_Requirement_
Pictures stay out of the copy; set down each line of the listing below exactly.

_Dataset_
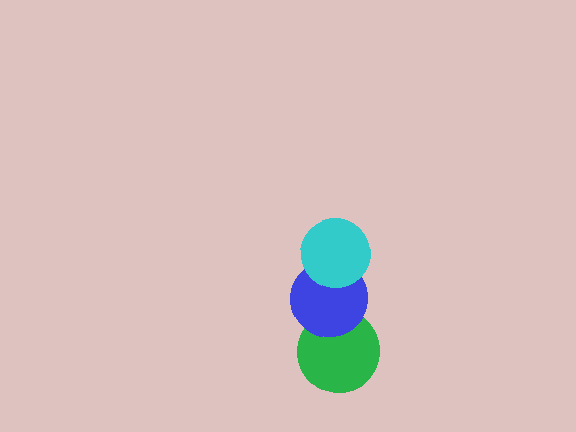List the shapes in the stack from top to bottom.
From top to bottom: the cyan circle, the blue circle, the green circle.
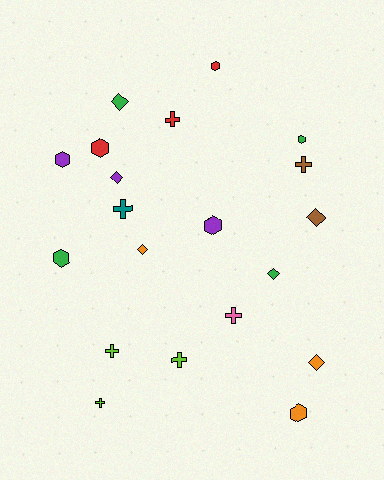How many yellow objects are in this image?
There are no yellow objects.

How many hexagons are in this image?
There are 7 hexagons.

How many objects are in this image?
There are 20 objects.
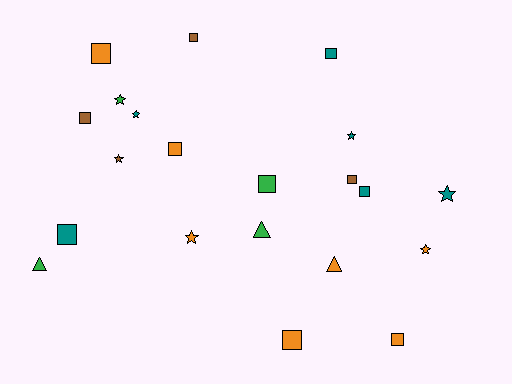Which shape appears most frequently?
Square, with 11 objects.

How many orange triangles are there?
There is 1 orange triangle.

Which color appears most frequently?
Orange, with 7 objects.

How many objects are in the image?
There are 21 objects.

_Solved exercise_
List the shapes in the stack from top to bottom.
From top to bottom: the cyan circle, the blue circle, the green circle.
How many yellow objects are in this image?
There are no yellow objects.

How many hexagons are in this image?
There are 7 hexagons.

How many objects are in this image?
There are 20 objects.
Which shape appears most frequently?
Square, with 11 objects.

How many orange triangles are there?
There is 1 orange triangle.

Which color appears most frequently?
Orange, with 7 objects.

How many objects are in the image?
There are 21 objects.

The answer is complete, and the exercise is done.